Exactly reproduce the lines that run from the one containing "What shapes are layered on top of each other?" through the one containing "What are the grid coordinates of point D?", ends included, with no pictures.

(Part of a data file)
• • • • • • •

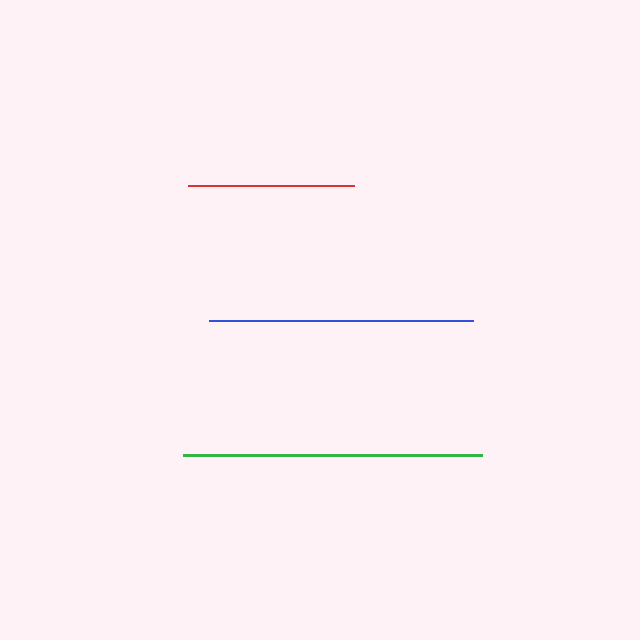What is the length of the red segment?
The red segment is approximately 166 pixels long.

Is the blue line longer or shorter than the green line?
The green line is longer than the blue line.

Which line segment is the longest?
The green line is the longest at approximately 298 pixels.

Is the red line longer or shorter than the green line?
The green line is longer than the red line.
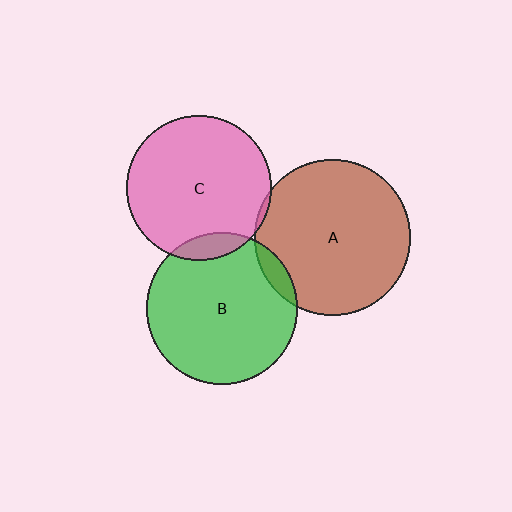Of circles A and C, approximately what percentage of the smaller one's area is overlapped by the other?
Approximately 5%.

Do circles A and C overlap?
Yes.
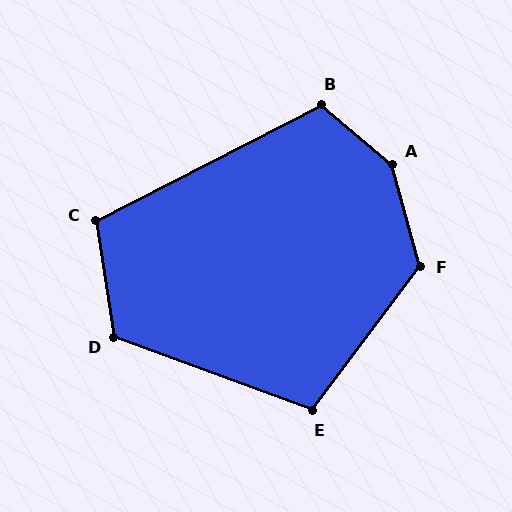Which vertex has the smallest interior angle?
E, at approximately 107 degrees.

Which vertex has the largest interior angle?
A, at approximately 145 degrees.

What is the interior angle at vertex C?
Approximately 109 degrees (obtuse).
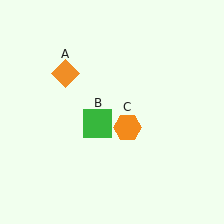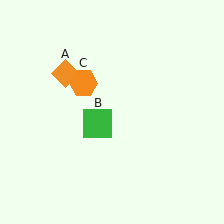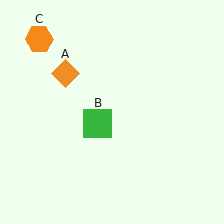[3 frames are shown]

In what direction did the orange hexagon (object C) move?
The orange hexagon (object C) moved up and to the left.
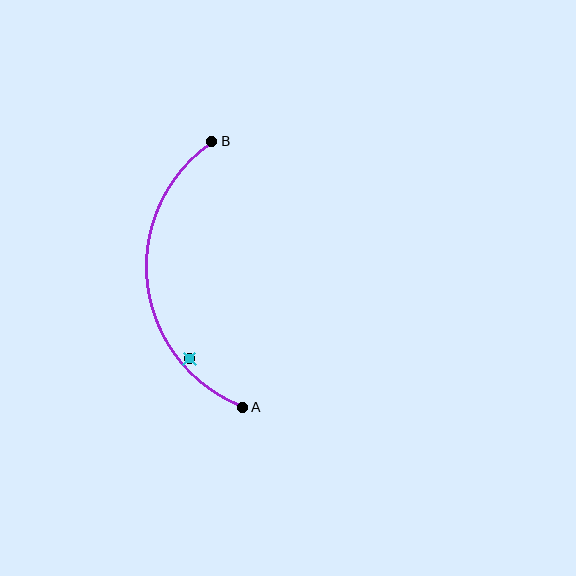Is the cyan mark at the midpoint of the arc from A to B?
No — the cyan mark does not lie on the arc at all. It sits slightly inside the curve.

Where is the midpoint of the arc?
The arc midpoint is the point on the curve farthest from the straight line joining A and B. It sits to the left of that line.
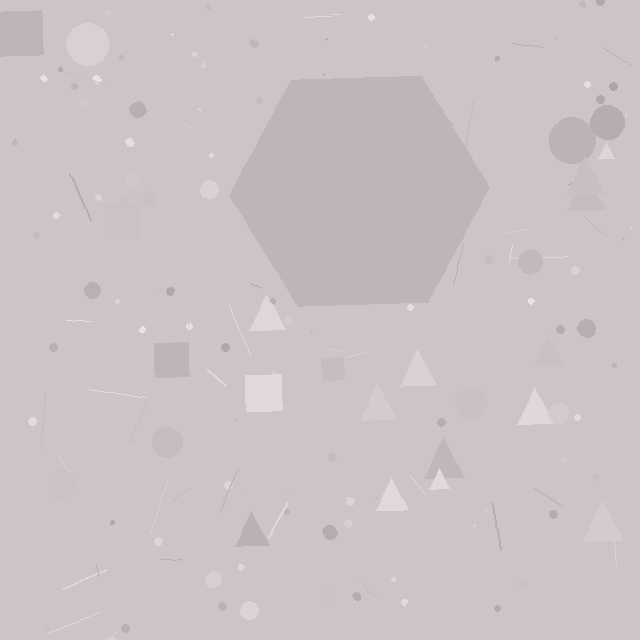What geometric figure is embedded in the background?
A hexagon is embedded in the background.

• • • • • • •

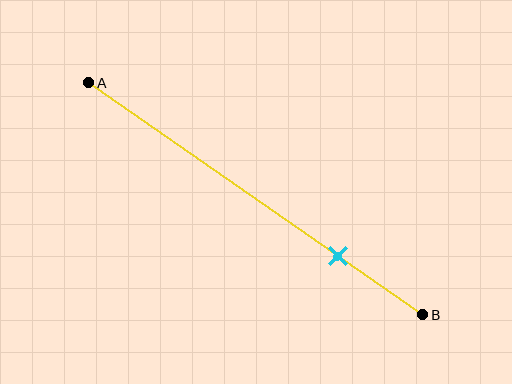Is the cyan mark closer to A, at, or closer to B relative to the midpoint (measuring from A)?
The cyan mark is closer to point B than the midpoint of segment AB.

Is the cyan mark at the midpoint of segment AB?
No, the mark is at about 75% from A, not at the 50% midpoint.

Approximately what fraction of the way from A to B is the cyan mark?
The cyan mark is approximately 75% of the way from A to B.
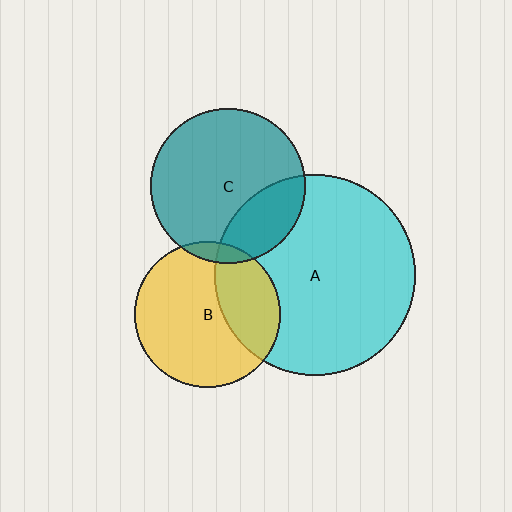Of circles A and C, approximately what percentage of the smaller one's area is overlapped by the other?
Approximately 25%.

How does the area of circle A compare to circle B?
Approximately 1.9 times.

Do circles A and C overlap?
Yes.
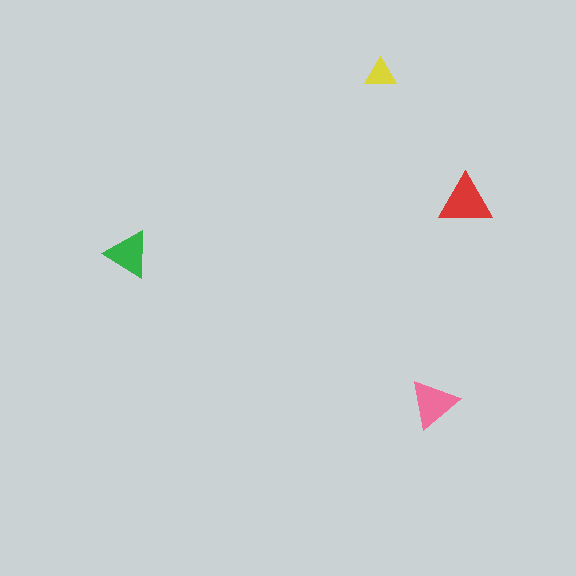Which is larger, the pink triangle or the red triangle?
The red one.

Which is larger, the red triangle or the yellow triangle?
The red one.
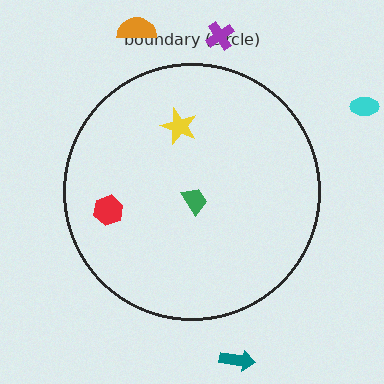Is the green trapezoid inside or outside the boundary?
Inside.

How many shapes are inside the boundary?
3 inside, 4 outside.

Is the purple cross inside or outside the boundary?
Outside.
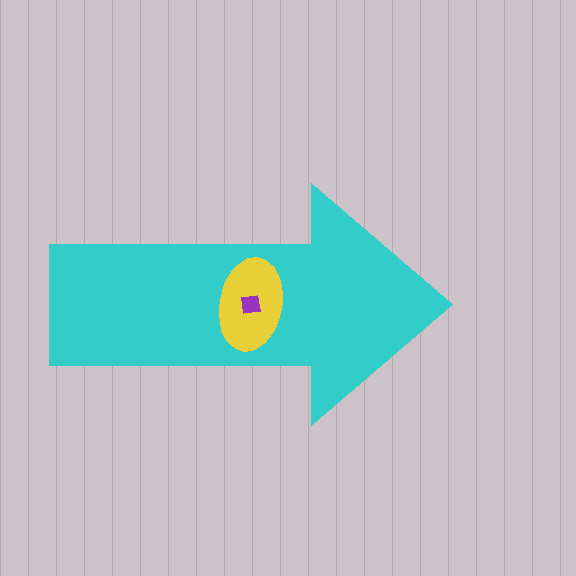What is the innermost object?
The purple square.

• • • • • • •

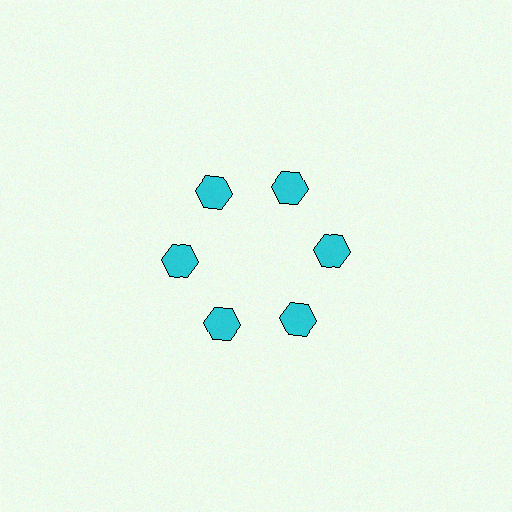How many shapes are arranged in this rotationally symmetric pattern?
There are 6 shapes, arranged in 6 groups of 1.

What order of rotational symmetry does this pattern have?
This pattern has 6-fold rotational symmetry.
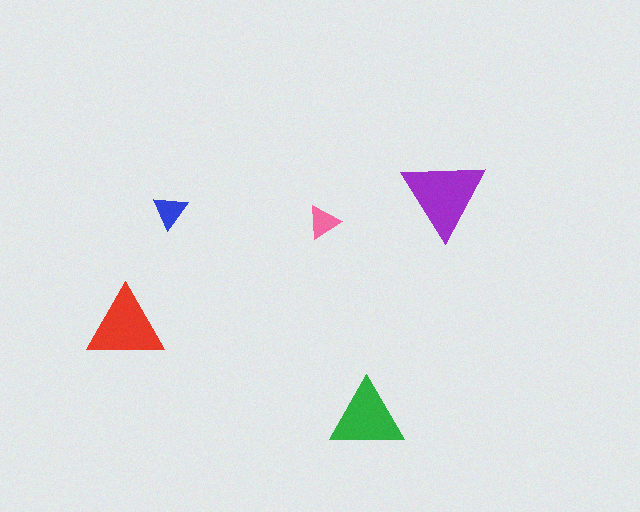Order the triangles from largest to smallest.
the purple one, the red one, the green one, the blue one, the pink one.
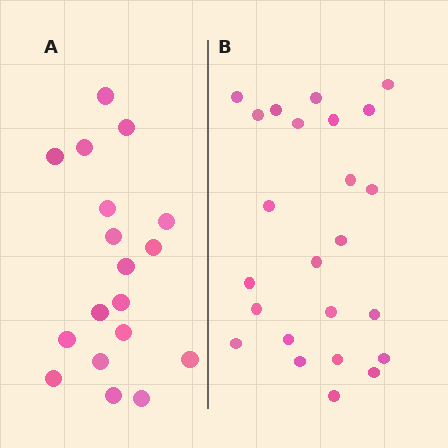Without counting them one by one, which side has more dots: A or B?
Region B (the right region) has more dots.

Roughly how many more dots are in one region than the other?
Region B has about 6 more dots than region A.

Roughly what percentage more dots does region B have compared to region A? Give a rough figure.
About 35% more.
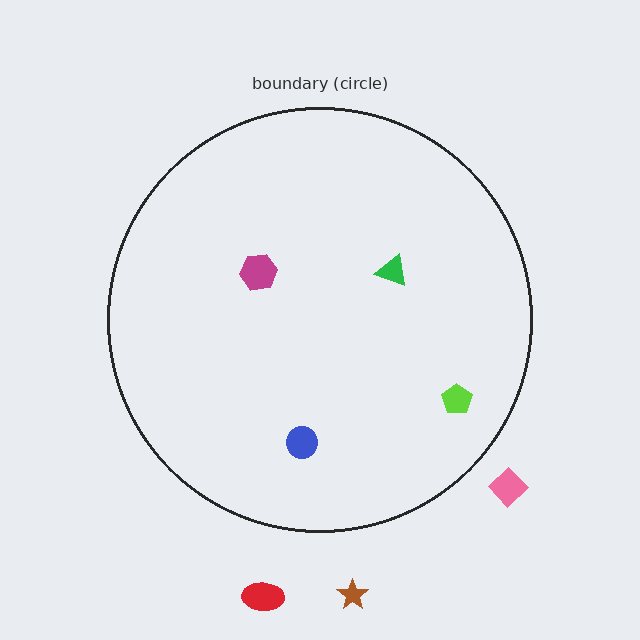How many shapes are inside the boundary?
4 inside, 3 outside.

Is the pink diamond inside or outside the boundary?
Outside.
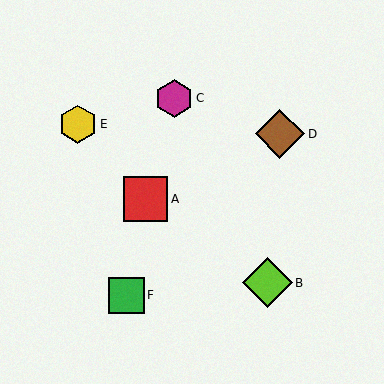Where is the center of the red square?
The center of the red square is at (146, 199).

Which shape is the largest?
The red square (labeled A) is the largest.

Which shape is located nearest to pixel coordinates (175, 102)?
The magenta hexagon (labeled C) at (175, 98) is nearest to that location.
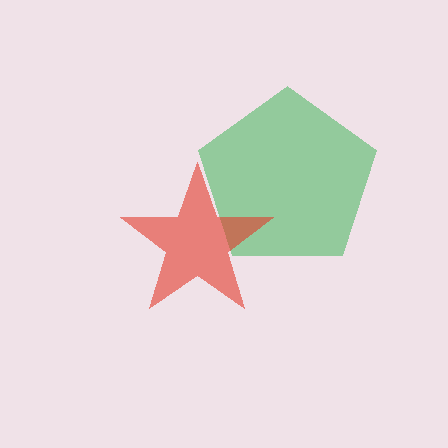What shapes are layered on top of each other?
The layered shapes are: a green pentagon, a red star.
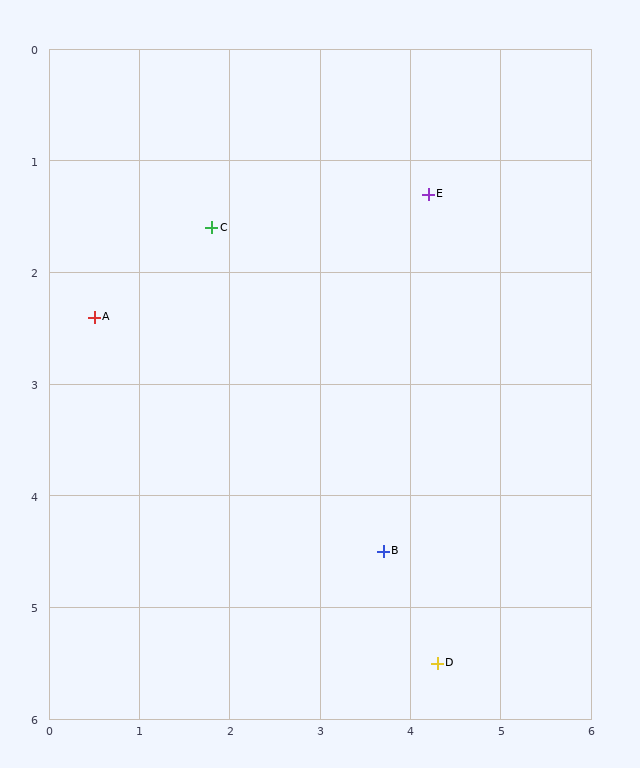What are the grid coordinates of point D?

• • • • • • •

* [RESPONSE BELOW]
What shapes are layered on top of each other?
The layered shapes are: a green pentagon, a red star.
What are the grid coordinates of point D?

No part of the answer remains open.